Collection entries

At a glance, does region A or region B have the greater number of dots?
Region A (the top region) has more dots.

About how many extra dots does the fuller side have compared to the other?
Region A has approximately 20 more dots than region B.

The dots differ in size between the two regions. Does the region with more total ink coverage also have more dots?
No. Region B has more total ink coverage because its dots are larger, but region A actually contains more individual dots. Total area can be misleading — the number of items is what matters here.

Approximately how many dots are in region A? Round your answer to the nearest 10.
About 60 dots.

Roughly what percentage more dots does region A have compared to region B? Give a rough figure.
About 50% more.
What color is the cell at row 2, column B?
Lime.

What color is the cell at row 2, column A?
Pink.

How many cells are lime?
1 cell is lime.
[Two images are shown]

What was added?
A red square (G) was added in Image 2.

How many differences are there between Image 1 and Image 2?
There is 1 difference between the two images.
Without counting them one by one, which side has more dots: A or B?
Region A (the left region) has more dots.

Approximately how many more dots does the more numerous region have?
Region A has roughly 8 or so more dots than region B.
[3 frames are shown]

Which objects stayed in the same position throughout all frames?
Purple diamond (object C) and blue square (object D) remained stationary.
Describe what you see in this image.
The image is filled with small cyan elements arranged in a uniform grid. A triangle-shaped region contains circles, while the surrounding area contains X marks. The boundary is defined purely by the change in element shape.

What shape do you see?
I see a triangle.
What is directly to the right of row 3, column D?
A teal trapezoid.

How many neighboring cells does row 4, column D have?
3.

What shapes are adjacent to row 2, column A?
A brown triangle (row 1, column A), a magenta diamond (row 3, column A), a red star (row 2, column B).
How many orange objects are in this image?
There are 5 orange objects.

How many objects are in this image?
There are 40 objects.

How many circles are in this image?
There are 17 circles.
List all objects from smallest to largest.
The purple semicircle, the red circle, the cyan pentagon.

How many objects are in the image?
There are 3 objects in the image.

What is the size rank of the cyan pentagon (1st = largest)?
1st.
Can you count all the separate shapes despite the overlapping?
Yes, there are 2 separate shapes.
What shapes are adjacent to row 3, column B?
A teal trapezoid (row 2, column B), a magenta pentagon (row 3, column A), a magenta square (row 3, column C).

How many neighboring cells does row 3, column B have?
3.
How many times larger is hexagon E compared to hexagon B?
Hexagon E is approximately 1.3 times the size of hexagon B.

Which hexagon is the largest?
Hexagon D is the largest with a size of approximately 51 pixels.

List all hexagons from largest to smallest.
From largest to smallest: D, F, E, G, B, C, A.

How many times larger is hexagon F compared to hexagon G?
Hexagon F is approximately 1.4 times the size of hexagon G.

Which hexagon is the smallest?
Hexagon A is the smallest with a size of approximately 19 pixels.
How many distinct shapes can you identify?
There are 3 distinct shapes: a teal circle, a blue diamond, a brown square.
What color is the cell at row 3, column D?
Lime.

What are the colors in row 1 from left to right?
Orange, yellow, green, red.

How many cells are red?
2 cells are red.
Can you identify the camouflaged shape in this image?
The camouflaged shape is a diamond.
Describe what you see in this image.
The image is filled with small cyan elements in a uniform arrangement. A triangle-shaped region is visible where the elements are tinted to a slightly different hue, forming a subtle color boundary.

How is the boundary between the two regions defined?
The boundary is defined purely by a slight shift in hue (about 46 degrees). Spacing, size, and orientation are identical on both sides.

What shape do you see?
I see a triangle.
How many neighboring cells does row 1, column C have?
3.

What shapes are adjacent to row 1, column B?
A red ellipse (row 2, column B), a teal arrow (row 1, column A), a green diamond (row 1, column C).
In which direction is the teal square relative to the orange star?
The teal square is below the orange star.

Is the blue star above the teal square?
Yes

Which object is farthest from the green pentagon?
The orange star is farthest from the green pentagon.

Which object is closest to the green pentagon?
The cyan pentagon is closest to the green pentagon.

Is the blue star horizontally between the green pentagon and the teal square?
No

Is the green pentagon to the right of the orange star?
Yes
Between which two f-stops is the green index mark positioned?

● **Exercise instructions**
Go over the entries above and say how many lines hold the string "shown", with no other text.

● **Finished task**
2